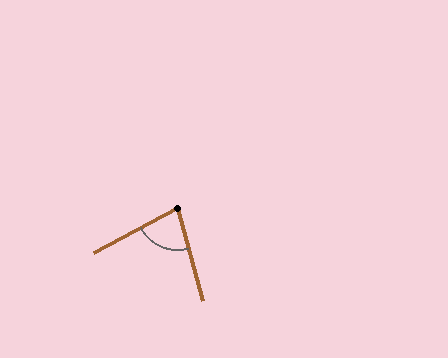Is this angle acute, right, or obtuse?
It is acute.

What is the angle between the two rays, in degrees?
Approximately 77 degrees.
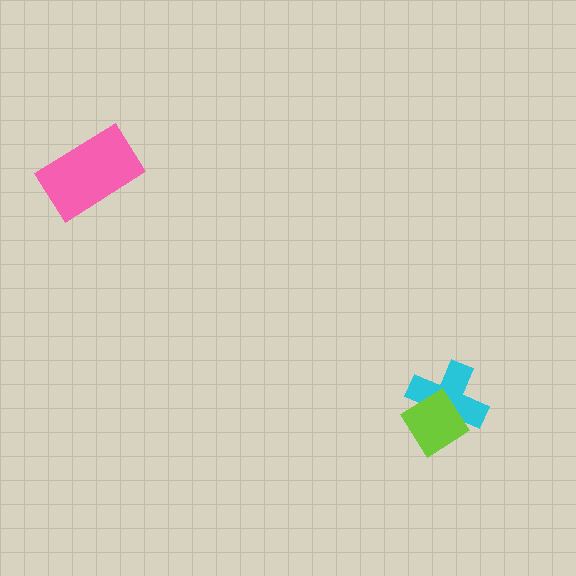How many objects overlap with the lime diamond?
1 object overlaps with the lime diamond.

## GOAL
Write out the listing above again, exactly, but with no pictures in the copy.

## COMPLETE ANSWER
Is this angle acute, right, or obtuse?
It is acute.

What is the angle between the two rays, in degrees?
Approximately 77 degrees.
How many objects overlap with the lime diamond?
1 object overlaps with the lime diamond.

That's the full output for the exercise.